(TASK DESCRIPTION): The line that contains "How many stars" and every line after it, down to the last one, must be restated word for word, with no pictures.

━━ RECORD EXCERPTS

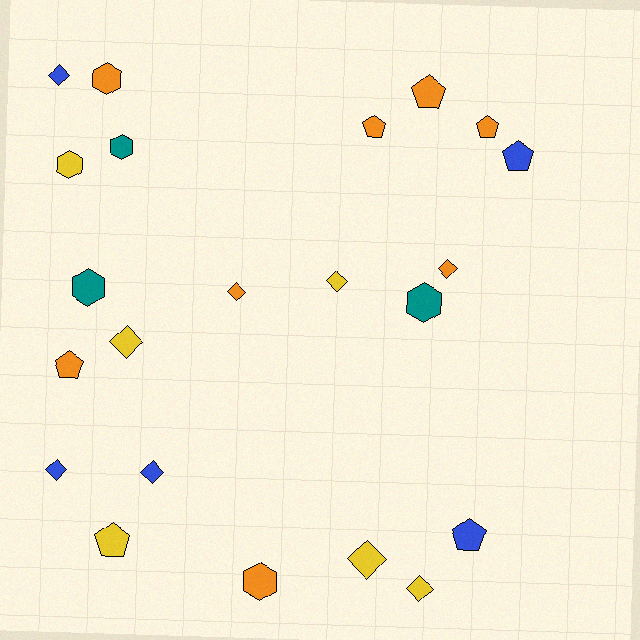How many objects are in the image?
There are 22 objects.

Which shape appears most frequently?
Diamond, with 9 objects.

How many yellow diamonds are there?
There are 4 yellow diamonds.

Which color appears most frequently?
Orange, with 8 objects.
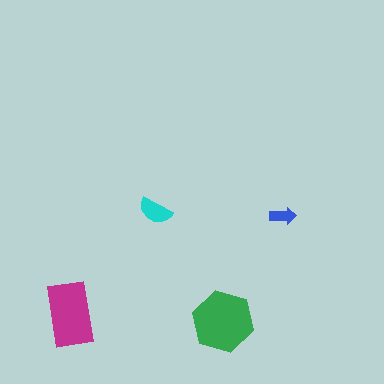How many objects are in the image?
There are 4 objects in the image.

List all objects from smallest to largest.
The blue arrow, the cyan semicircle, the magenta rectangle, the green hexagon.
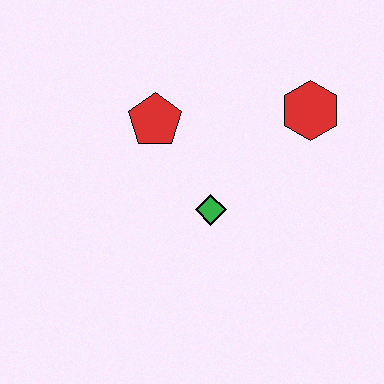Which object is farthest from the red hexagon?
The red pentagon is farthest from the red hexagon.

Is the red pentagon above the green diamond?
Yes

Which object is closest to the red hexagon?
The green diamond is closest to the red hexagon.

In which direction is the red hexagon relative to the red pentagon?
The red hexagon is to the right of the red pentagon.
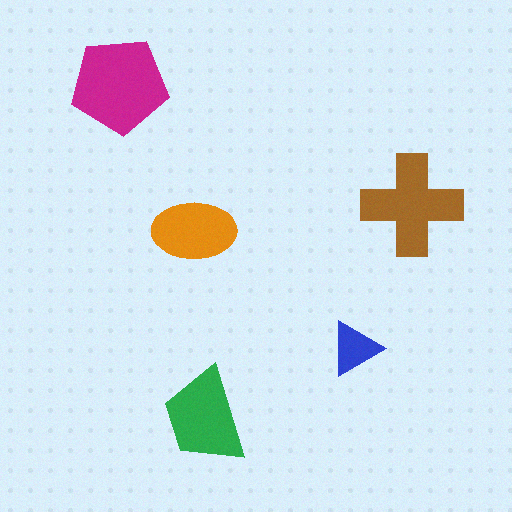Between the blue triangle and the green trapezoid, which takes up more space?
The green trapezoid.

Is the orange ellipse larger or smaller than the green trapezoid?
Smaller.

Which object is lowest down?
The green trapezoid is bottommost.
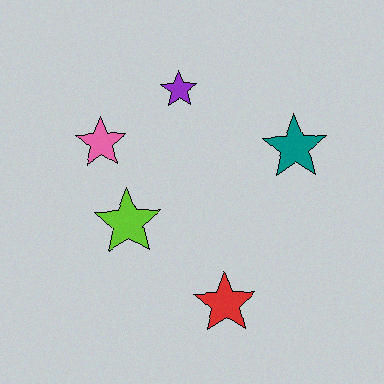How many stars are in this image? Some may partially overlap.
There are 5 stars.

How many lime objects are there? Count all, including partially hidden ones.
There is 1 lime object.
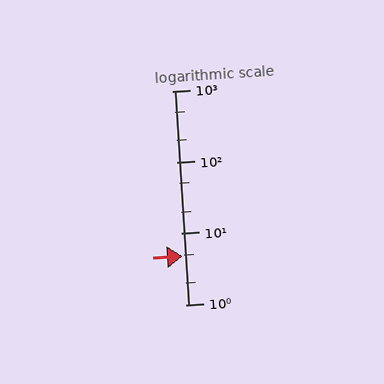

━━━━

(RESULT OF THIS EXERCISE):
How many stars are in this image? Some may partially overlap.
There are 5 stars.

How many lime objects are there? Count all, including partially hidden ones.
There is 1 lime object.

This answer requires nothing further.